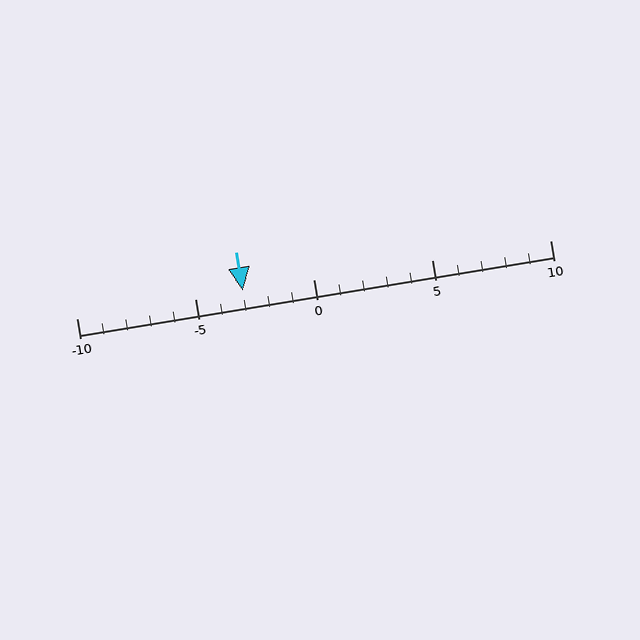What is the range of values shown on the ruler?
The ruler shows values from -10 to 10.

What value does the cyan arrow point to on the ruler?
The cyan arrow points to approximately -3.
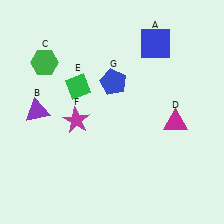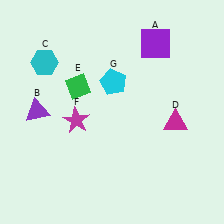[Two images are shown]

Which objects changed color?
A changed from blue to purple. C changed from green to cyan. G changed from blue to cyan.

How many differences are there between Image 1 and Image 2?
There are 3 differences between the two images.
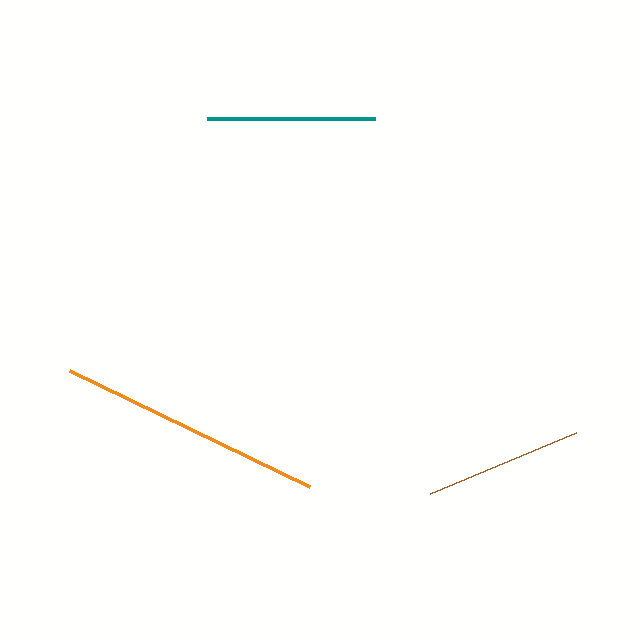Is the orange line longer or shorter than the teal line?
The orange line is longer than the teal line.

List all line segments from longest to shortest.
From longest to shortest: orange, teal and brown (about equal).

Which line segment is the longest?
The orange line is the longest at approximately 267 pixels.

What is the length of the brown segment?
The brown segment is approximately 158 pixels long.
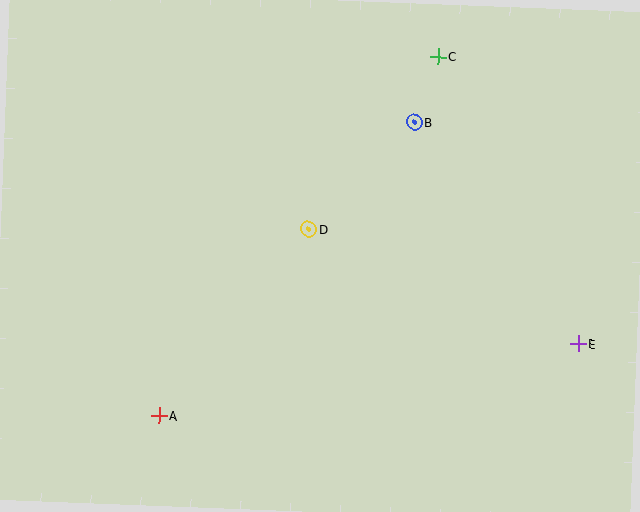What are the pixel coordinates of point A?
Point A is at (159, 416).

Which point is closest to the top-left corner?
Point D is closest to the top-left corner.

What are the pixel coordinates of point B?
Point B is at (415, 122).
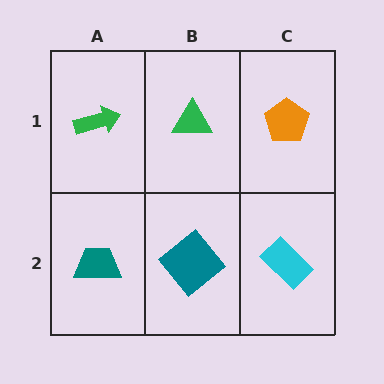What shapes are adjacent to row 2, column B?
A green triangle (row 1, column B), a teal trapezoid (row 2, column A), a cyan rectangle (row 2, column C).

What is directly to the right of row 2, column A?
A teal diamond.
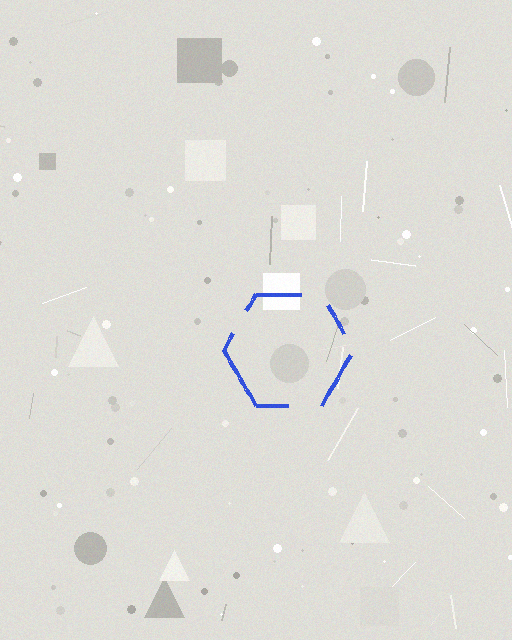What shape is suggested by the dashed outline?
The dashed outline suggests a hexagon.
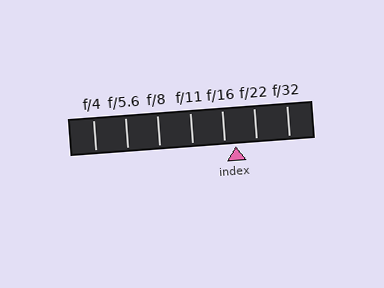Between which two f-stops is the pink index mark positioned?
The index mark is between f/16 and f/22.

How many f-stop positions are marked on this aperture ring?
There are 7 f-stop positions marked.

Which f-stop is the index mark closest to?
The index mark is closest to f/16.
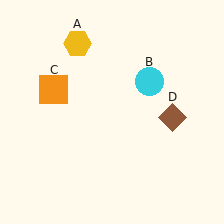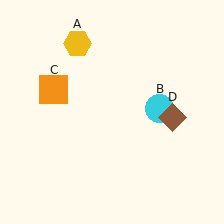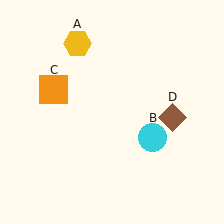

## [TASK DIRECTIONS]
Write the entries above out in full, exactly, with no images.

## [IN RESPONSE]
What is the range of values shown on the ruler?
The ruler shows values from -10 to 10.

What value does the cyan arrow point to on the ruler?
The cyan arrow points to approximately -3.
[Two images are shown]

Which objects changed color?
A changed from blue to purple. C changed from green to cyan. G changed from blue to cyan.

How many differences are there between Image 1 and Image 2?
There are 3 differences between the two images.
Is the orange line longer or shorter than the teal line?
The orange line is longer than the teal line.

List all line segments from longest to shortest.
From longest to shortest: orange, teal and brown (about equal).

Which line segment is the longest?
The orange line is the longest at approximately 267 pixels.

What is the length of the brown segment?
The brown segment is approximately 158 pixels long.
What are the pixel coordinates of point A?
Point A is at (159, 416).

Which point is closest to the top-left corner?
Point D is closest to the top-left corner.

What are the pixel coordinates of point B?
Point B is at (415, 122).
What shapes are adjacent to row 2, column B?
A green triangle (row 1, column B), a teal trapezoid (row 2, column A), a cyan rectangle (row 2, column C).

What is directly to the right of row 2, column A?
A teal diamond.
What shape is suggested by the dashed outline?
The dashed outline suggests a hexagon.
Between which two f-stops is the pink index mark positioned?
The index mark is between f/16 and f/22.

How many f-stop positions are marked on this aperture ring?
There are 7 f-stop positions marked.

Which f-stop is the index mark closest to?
The index mark is closest to f/16.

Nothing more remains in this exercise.